Problem requirements: Write out the data word for word, taking care that no picture is carried over.

Data shown:
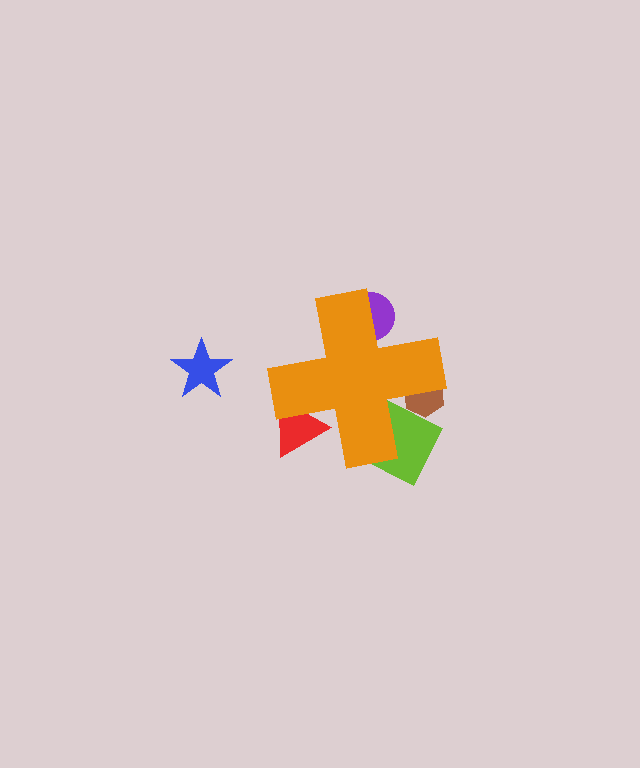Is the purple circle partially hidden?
Yes, the purple circle is partially hidden behind the orange cross.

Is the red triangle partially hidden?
Yes, the red triangle is partially hidden behind the orange cross.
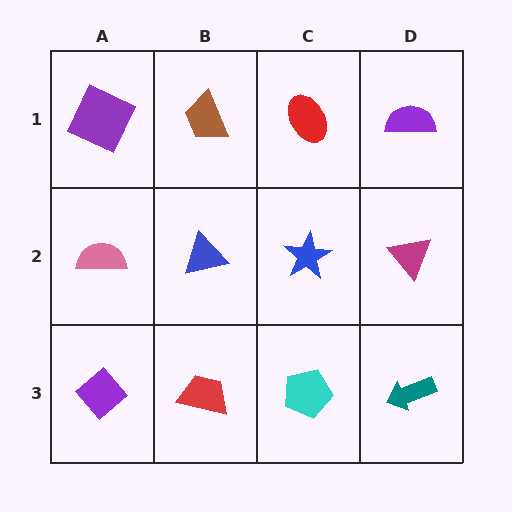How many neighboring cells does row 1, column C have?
3.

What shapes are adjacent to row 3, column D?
A magenta triangle (row 2, column D), a cyan pentagon (row 3, column C).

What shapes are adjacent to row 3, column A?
A pink semicircle (row 2, column A), a red trapezoid (row 3, column B).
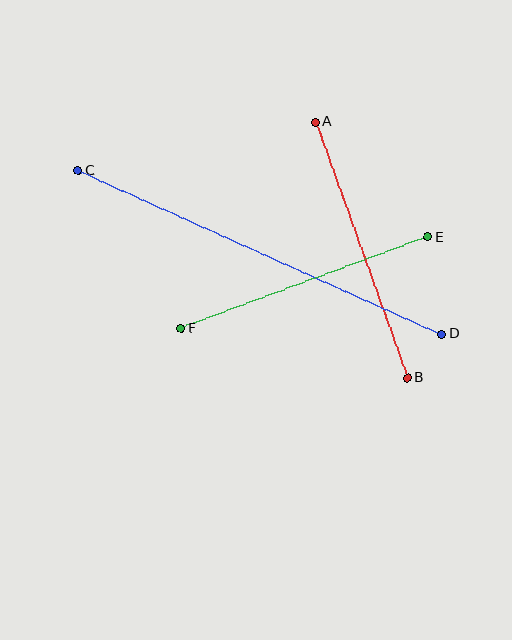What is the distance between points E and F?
The distance is approximately 263 pixels.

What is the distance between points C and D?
The distance is approximately 399 pixels.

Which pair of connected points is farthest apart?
Points C and D are farthest apart.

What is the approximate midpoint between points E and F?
The midpoint is at approximately (305, 283) pixels.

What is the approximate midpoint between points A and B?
The midpoint is at approximately (362, 250) pixels.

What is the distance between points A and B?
The distance is approximately 272 pixels.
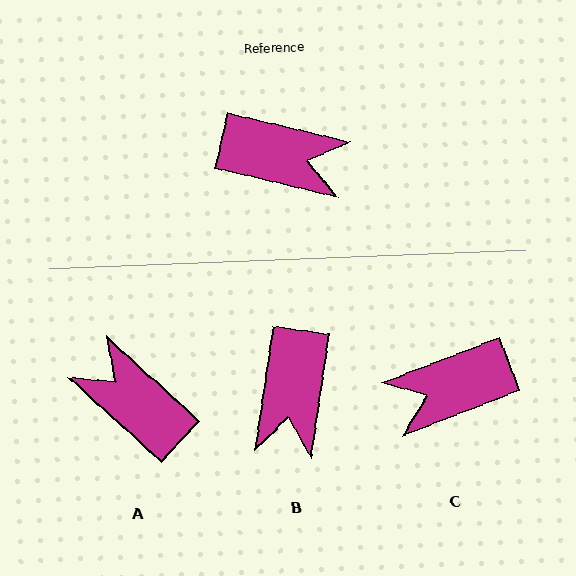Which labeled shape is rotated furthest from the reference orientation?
A, about 151 degrees away.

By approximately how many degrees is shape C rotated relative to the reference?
Approximately 145 degrees clockwise.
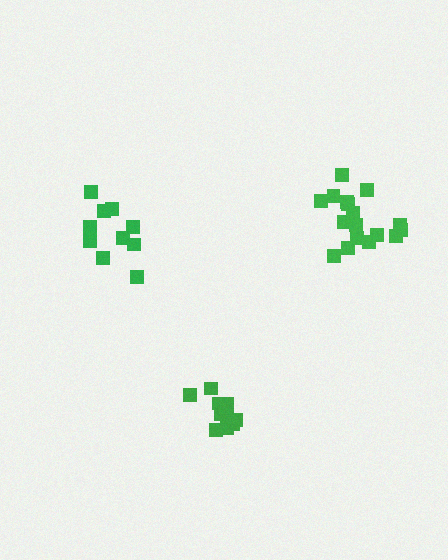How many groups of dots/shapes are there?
There are 3 groups.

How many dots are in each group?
Group 1: 11 dots, Group 2: 17 dots, Group 3: 11 dots (39 total).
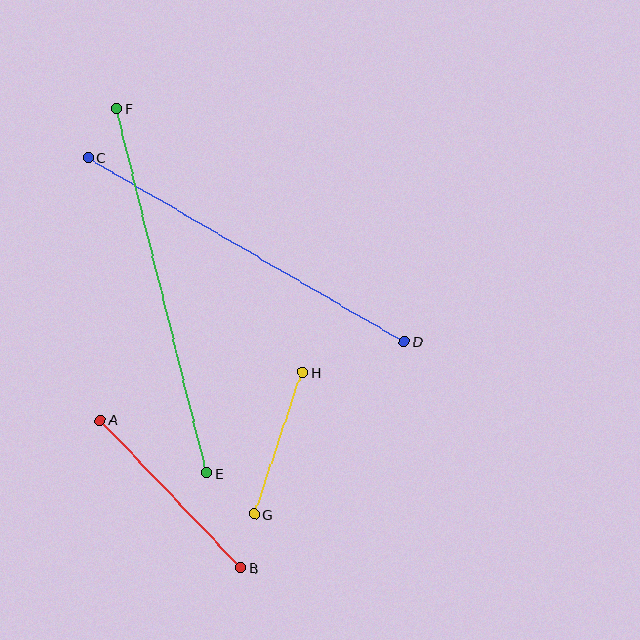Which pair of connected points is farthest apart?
Points E and F are farthest apart.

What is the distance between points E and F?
The distance is approximately 375 pixels.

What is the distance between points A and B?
The distance is approximately 204 pixels.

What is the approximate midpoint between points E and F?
The midpoint is at approximately (162, 291) pixels.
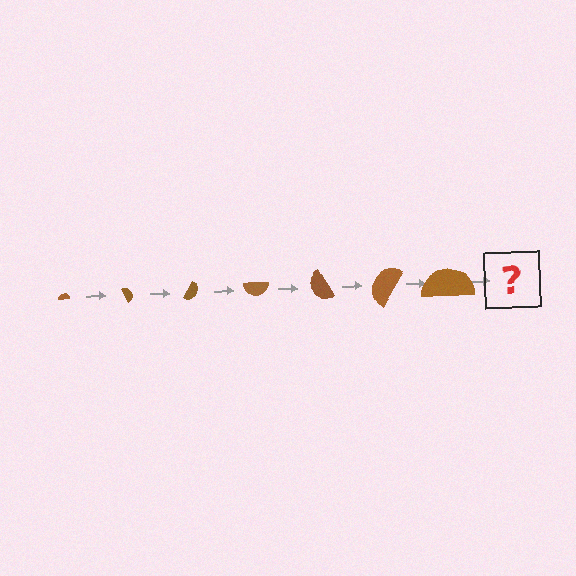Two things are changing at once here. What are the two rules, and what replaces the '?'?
The two rules are that the semicircle grows larger each step and it rotates 60 degrees clockwise each step. The '?' should be a semicircle, larger than the previous one and rotated 420 degrees clockwise from the start.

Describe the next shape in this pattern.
It should be a semicircle, larger than the previous one and rotated 420 degrees clockwise from the start.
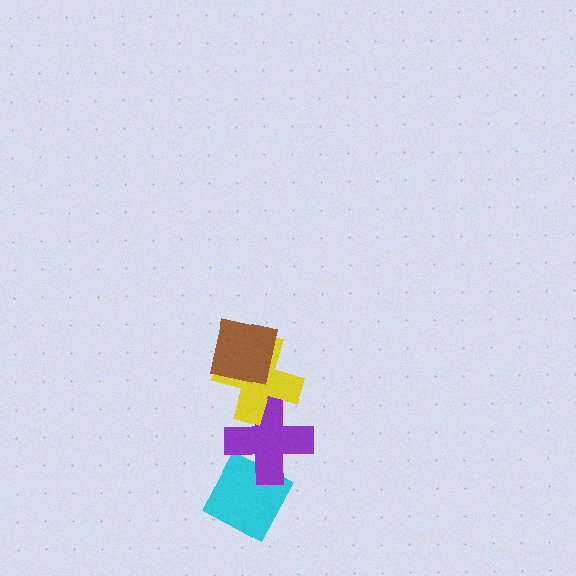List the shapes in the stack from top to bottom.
From top to bottom: the brown square, the yellow cross, the purple cross, the cyan diamond.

Exercise result:
Is the purple circle partially hidden?
Yes, the purple circle is partially hidden behind the orange cross.

Is the red triangle partially hidden?
Yes, the red triangle is partially hidden behind the orange cross.
How many neighboring cells does row 1, column C have?
3.

What shapes are adjacent to row 3, column D?
A magenta triangle (row 2, column D), a cyan pentagon (row 3, column C).

What shapes are adjacent to row 3, column A?
A pink semicircle (row 2, column A), a red trapezoid (row 3, column B).
What is the distance between points E and F?
The distance is approximately 263 pixels.

What is the distance between points C and D?
The distance is approximately 399 pixels.

Which pair of connected points is farthest apart?
Points C and D are farthest apart.

What is the approximate midpoint between points E and F?
The midpoint is at approximately (305, 283) pixels.

What is the approximate midpoint between points A and B?
The midpoint is at approximately (362, 250) pixels.

What is the distance between points A and B?
The distance is approximately 272 pixels.
Which labeled shape is rotated furthest from the reference orientation?
A, about 151 degrees away.

By approximately how many degrees is shape C rotated relative to the reference?
Approximately 145 degrees clockwise.
How many groups of dots/shapes are there?
There are 3 groups.

How many dots are in each group?
Group 1: 11 dots, Group 2: 17 dots, Group 3: 11 dots (39 total).
Which pair of connected points is farthest apart?
Points E and F are farthest apart.

What is the distance between points E and F?
The distance is approximately 375 pixels.

What is the distance between points A and B?
The distance is approximately 204 pixels.

What is the approximate midpoint between points E and F?
The midpoint is at approximately (162, 291) pixels.
Two things are changing at once here. What are the two rules, and what replaces the '?'?
The two rules are that the semicircle grows larger each step and it rotates 60 degrees clockwise each step. The '?' should be a semicircle, larger than the previous one and rotated 420 degrees clockwise from the start.

Describe the next shape in this pattern.
It should be a semicircle, larger than the previous one and rotated 420 degrees clockwise from the start.
List the shapes in the stack from top to bottom.
From top to bottom: the brown square, the yellow cross, the purple cross, the cyan diamond.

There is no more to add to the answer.